** START OF Supplied information **

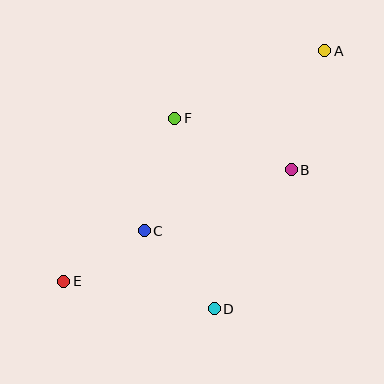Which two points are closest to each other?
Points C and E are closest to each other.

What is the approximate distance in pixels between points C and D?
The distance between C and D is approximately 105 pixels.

** END OF Supplied information **
** START OF Supplied information **

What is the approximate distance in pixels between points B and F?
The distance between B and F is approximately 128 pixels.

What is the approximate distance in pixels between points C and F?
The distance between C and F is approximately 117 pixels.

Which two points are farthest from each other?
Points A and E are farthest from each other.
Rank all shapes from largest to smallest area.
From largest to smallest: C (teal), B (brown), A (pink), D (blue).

** END OF Supplied information **
** START OF Supplied information **

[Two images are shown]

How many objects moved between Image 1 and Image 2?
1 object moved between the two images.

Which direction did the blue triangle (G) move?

** END OF Supplied information **

◆ Short exercise ◆
Of the entries above, repeat exactly the lines from the line with "How many objects" through the line with "Which direction did", both of them included.

◆ Written answer ◆
How many objects moved between Image 1 and Image 2?
1 object moved between the two images.

Which direction did the blue triangle (G) move?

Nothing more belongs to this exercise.